BEGIN Record excerpts

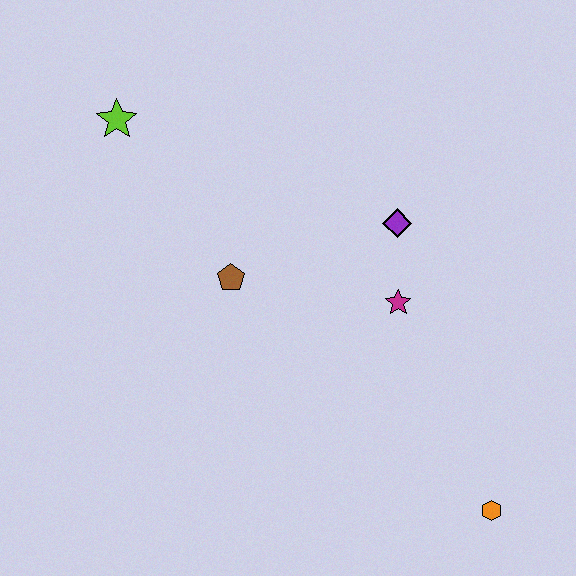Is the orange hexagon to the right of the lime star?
Yes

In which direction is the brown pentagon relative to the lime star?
The brown pentagon is below the lime star.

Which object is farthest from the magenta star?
The lime star is farthest from the magenta star.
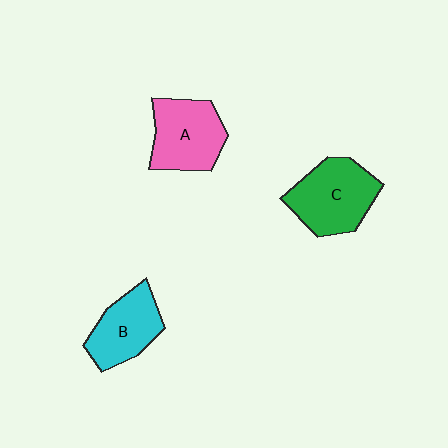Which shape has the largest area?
Shape C (green).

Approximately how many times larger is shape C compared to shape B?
Approximately 1.3 times.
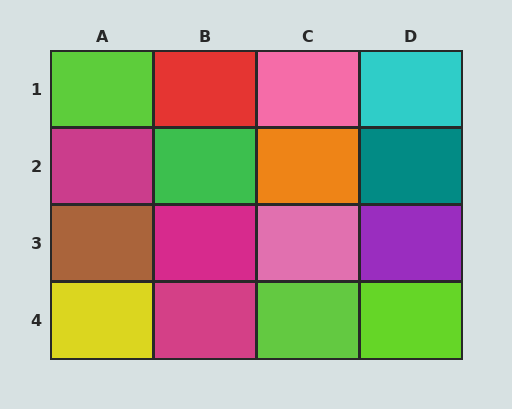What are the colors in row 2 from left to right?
Magenta, green, orange, teal.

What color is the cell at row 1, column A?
Lime.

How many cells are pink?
2 cells are pink.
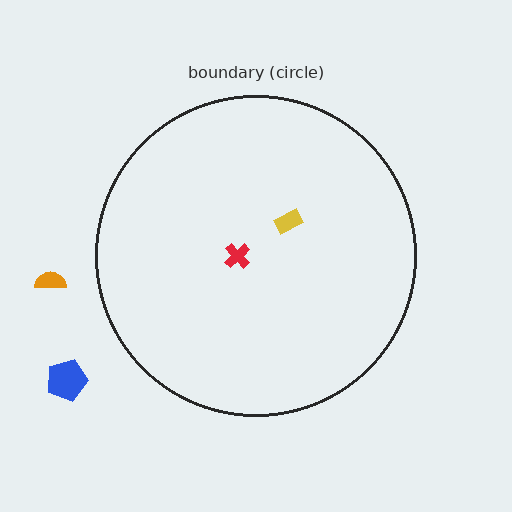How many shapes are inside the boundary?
2 inside, 2 outside.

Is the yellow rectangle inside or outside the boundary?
Inside.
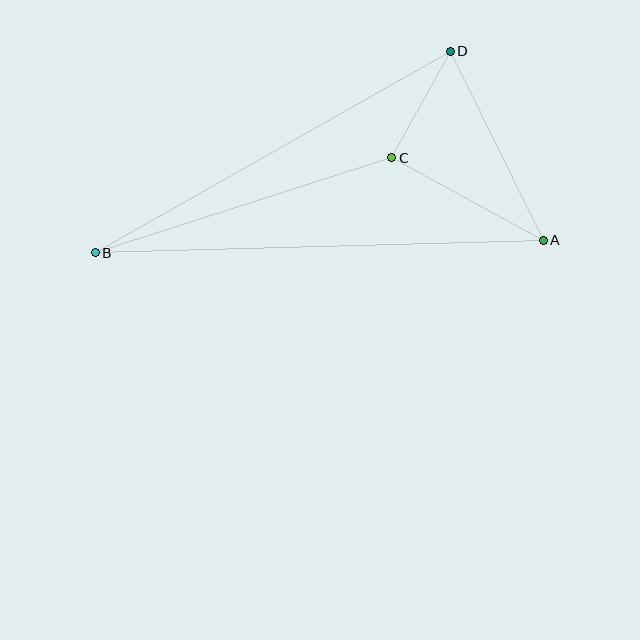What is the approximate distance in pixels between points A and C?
The distance between A and C is approximately 173 pixels.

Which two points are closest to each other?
Points C and D are closest to each other.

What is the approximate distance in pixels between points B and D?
The distance between B and D is approximately 409 pixels.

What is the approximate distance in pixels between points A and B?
The distance between A and B is approximately 448 pixels.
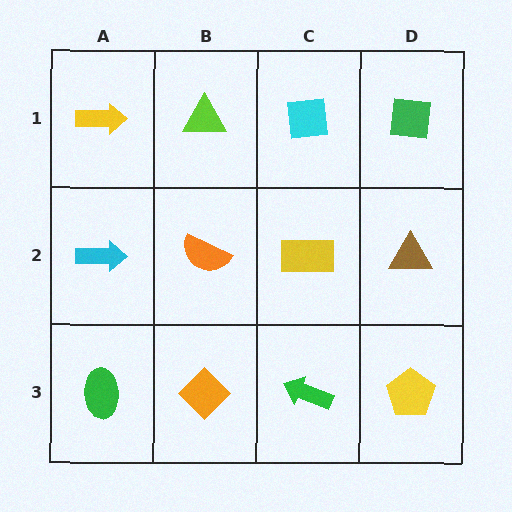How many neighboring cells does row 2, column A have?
3.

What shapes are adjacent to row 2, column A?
A yellow arrow (row 1, column A), a green ellipse (row 3, column A), an orange semicircle (row 2, column B).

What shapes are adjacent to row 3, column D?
A brown triangle (row 2, column D), a green arrow (row 3, column C).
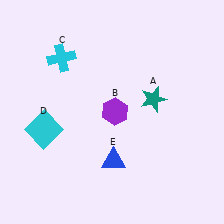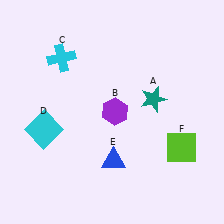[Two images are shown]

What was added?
A lime square (F) was added in Image 2.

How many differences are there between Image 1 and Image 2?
There is 1 difference between the two images.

END Record excerpts

#### The task:
Images aside, return each entry above precisely as it stands.

#### Exercise result:
Is the orange hexagon to the right of the lime star?
Yes

In which direction is the brown pentagon relative to the lime star?
The brown pentagon is below the lime star.

Which object is farthest from the magenta star?
The lime star is farthest from the magenta star.
Which shape has the largest area?
Shape C (green).

Approximately how many times larger is shape C compared to shape B?
Approximately 1.3 times.
What are the colors in row 2 from left to right?
Magenta, green, orange, teal.

What color is the cell at row 1, column A?
Lime.

How many cells are pink?
2 cells are pink.
How many shapes are inside the boundary?
2 inside, 2 outside.

Is the yellow rectangle inside or outside the boundary?
Inside.
What is the approximate distance in pixels between points A and C?
The distance between A and C is approximately 173 pixels.

Which two points are closest to each other?
Points C and D are closest to each other.

What is the approximate distance in pixels between points B and D?
The distance between B and D is approximately 409 pixels.

What is the approximate distance in pixels between points A and B?
The distance between A and B is approximately 448 pixels.
How many neighboring cells does row 2, column A have?
3.

What shapes are adjacent to row 2, column A?
A yellow arrow (row 1, column A), a green ellipse (row 3, column A), an orange semicircle (row 2, column B).

What shapes are adjacent to row 3, column D?
A brown triangle (row 2, column D), a green arrow (row 3, column C).
[Two images are shown]

What was added?
A lime square (F) was added in Image 2.

How many differences are there between Image 1 and Image 2?
There is 1 difference between the two images.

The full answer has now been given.